Problem to solve => With the pictures left out, copy the listing below exactly.

(Stored data)

-=-=-

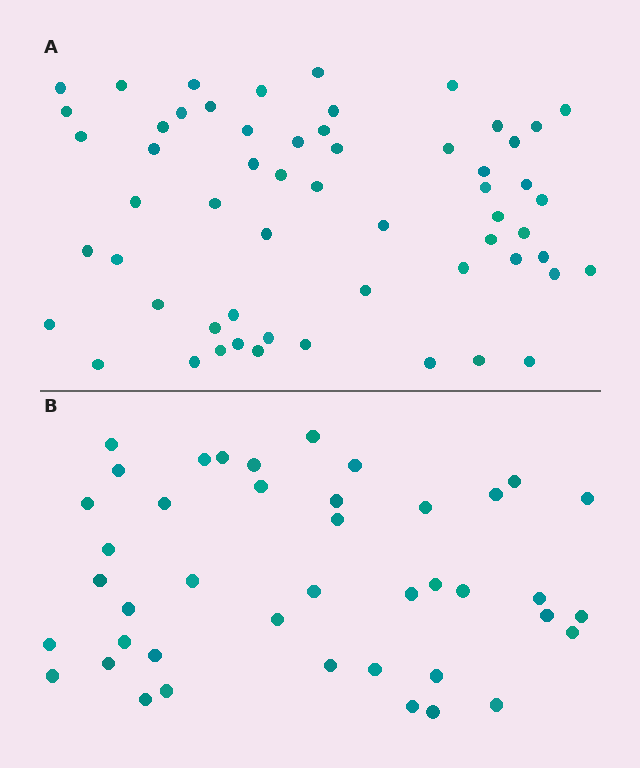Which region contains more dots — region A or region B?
Region A (the top region) has more dots.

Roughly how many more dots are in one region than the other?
Region A has approximately 15 more dots than region B.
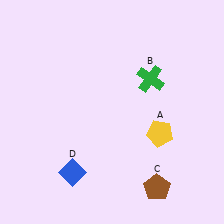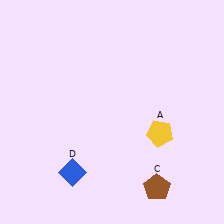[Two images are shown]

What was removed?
The green cross (B) was removed in Image 2.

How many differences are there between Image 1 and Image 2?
There is 1 difference between the two images.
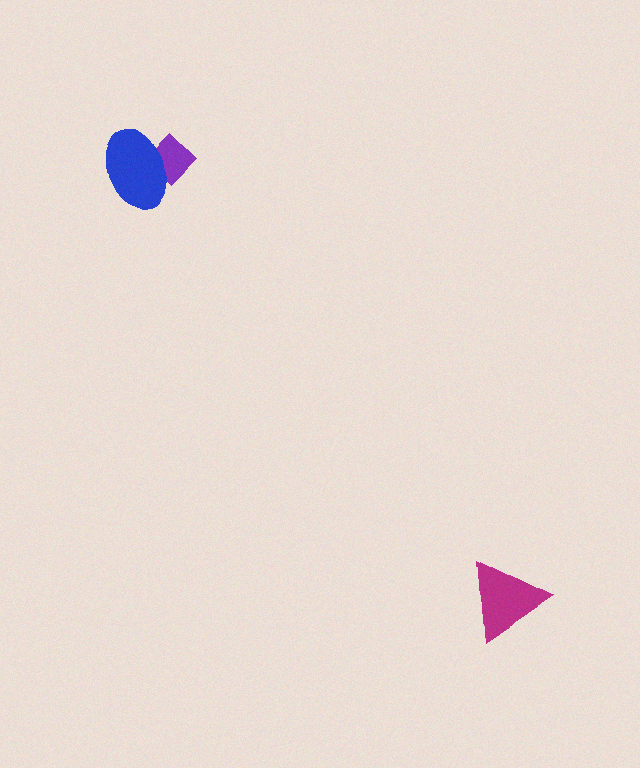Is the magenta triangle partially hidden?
No, no other shape covers it.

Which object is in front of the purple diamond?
The blue ellipse is in front of the purple diamond.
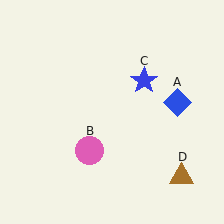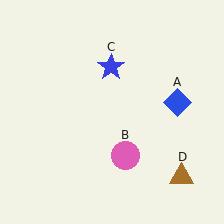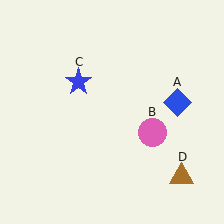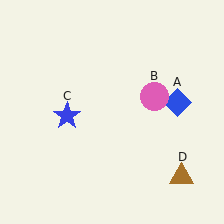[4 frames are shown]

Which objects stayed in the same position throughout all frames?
Blue diamond (object A) and brown triangle (object D) remained stationary.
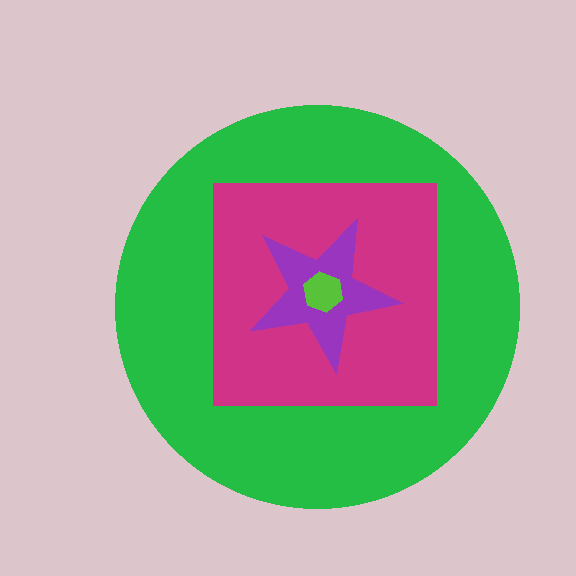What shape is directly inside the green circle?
The magenta square.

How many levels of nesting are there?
4.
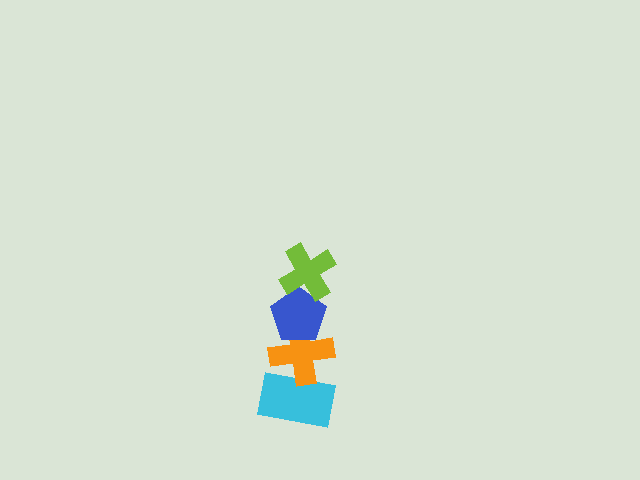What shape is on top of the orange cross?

-=-=-

Solution to this problem =>
Which region contains more dots — region A or region B?
Region A (the top region) has more dots.

Roughly how many more dots are in one region than the other?
Region A has approximately 15 more dots than region B.
[Two images are shown]

What was removed?
The green cross (B) was removed in Image 2.

How many differences are there between Image 1 and Image 2?
There is 1 difference between the two images.
Is the magenta triangle partially hidden?
No, no other shape covers it.

Which object is in front of the purple diamond?
The blue ellipse is in front of the purple diamond.
[4 frames are shown]

Which objects stayed in the same position throughout all frames?
Blue diamond (object A) and brown triangle (object D) remained stationary.
What shape is directly inside the green circle?
The magenta square.

How many levels of nesting are there?
4.
What shape is on top of the orange cross?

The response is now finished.